Generated shape exercises
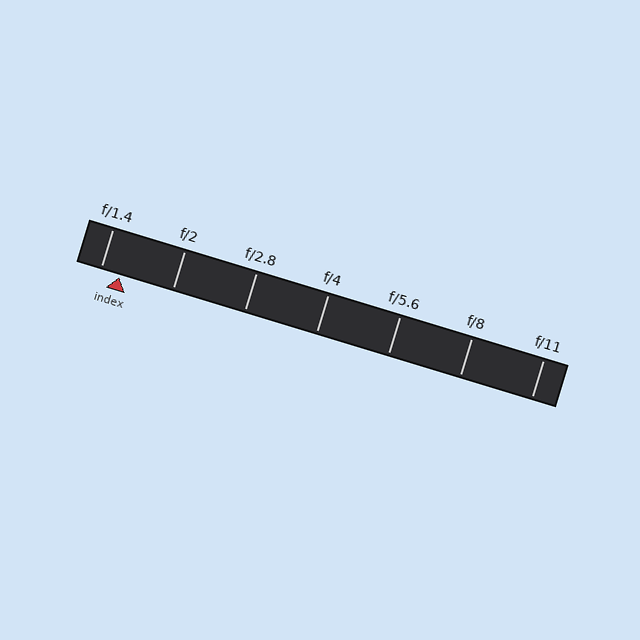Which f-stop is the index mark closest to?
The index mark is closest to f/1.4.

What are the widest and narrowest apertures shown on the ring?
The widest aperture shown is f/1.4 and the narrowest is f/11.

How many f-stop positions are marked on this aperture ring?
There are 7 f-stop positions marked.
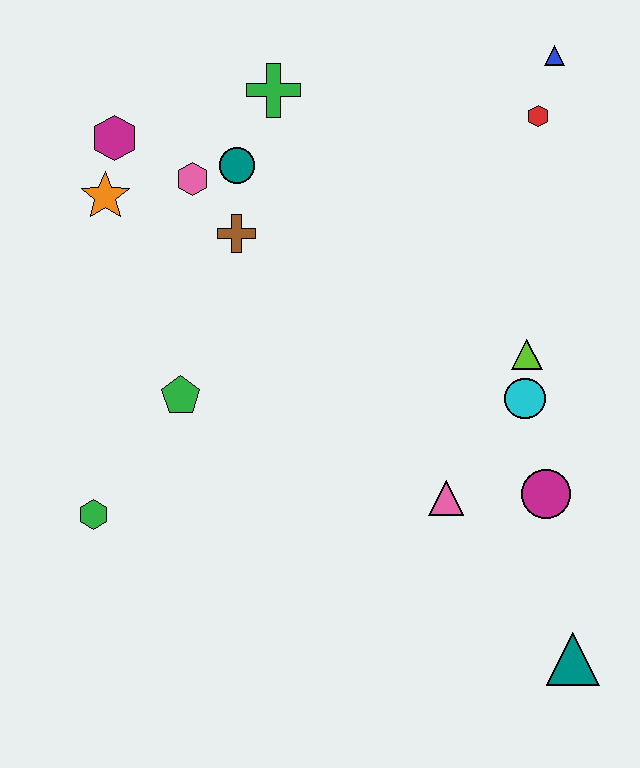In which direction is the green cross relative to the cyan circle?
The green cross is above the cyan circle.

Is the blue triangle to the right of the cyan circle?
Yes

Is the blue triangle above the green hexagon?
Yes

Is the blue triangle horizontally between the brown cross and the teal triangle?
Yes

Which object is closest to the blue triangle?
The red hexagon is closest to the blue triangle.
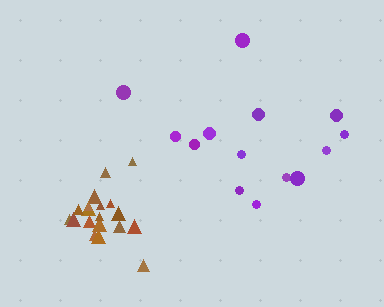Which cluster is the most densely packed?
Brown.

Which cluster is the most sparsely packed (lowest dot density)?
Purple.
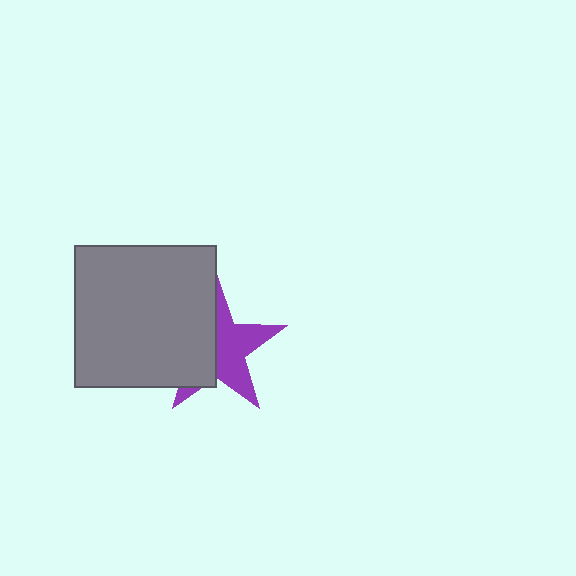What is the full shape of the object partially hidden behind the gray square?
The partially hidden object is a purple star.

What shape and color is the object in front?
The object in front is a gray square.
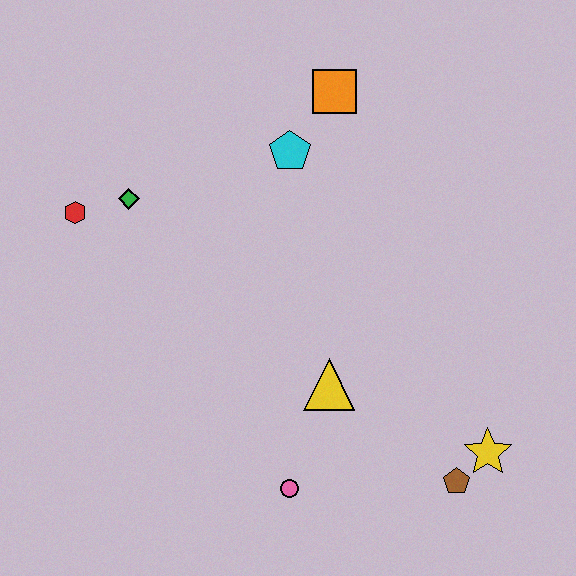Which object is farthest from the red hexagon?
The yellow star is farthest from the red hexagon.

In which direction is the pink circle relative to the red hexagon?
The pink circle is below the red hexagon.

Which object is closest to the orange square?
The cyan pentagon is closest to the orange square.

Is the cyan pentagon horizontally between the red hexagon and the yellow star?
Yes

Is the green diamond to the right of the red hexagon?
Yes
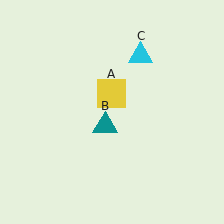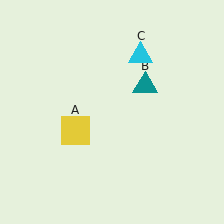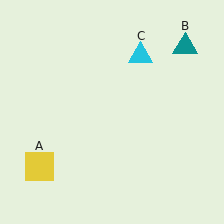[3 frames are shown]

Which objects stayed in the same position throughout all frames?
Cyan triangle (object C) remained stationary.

---

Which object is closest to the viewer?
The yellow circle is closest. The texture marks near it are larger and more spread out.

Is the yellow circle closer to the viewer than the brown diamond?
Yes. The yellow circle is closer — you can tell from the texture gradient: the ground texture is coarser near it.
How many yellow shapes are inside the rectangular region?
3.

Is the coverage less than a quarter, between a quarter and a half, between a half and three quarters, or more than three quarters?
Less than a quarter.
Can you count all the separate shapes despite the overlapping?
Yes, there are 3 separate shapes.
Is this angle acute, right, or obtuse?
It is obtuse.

• What is being asked
Would you restate, exactly and with no pictures, the lines of the entries above from the one containing "Which object is closest to the orange square?" through the one containing "[3 frames are shown]"?

• Solved problem
Which object is closest to the orange square?
The cyan pentagon is closest to the orange square.

Is the cyan pentagon horizontally between the red hexagon and the yellow star?
Yes

Is the green diamond to the right of the red hexagon?
Yes
[3 frames are shown]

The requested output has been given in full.